> _TO BE DONE_: Copy out the lines of the records below, and only those lines, from the one with "Which element breaks" through the one with "How does the", exactly as they appear.

> _DATA EXCERPTS_:
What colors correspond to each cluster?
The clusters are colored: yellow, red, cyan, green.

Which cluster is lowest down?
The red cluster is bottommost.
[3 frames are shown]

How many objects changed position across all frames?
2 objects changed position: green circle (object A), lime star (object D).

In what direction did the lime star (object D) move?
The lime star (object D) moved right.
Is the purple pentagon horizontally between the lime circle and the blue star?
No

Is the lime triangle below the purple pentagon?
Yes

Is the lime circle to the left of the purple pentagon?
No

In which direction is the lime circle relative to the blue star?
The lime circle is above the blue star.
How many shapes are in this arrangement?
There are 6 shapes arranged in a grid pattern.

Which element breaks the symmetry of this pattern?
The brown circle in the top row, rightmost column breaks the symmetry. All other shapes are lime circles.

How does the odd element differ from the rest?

==

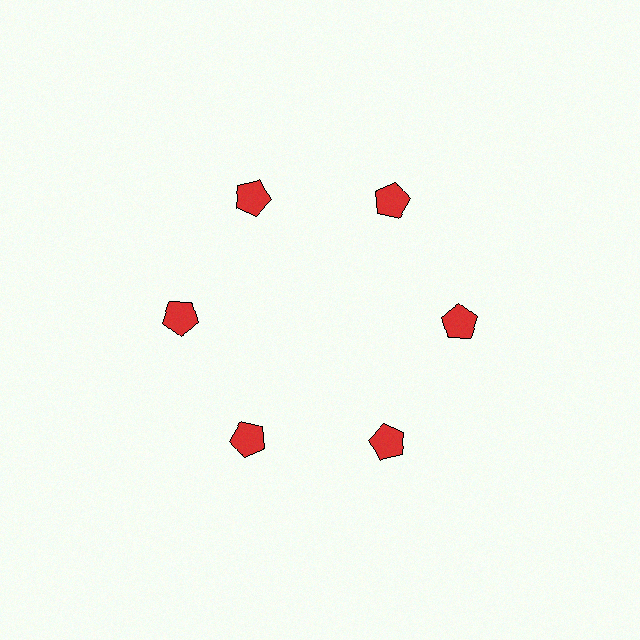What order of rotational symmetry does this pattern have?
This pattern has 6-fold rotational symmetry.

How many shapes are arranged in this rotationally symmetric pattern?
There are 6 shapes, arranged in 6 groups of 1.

* * *

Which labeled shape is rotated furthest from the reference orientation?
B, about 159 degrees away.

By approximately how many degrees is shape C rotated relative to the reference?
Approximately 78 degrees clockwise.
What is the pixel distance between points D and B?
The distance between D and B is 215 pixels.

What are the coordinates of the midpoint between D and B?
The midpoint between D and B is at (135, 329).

> _CORRECT RESPONSE_:
Which element breaks the symmetry of this pattern?
The brown circle in the top row, rightmost column breaks the symmetry. All other shapes are lime circles.

How does the odd element differ from the rest?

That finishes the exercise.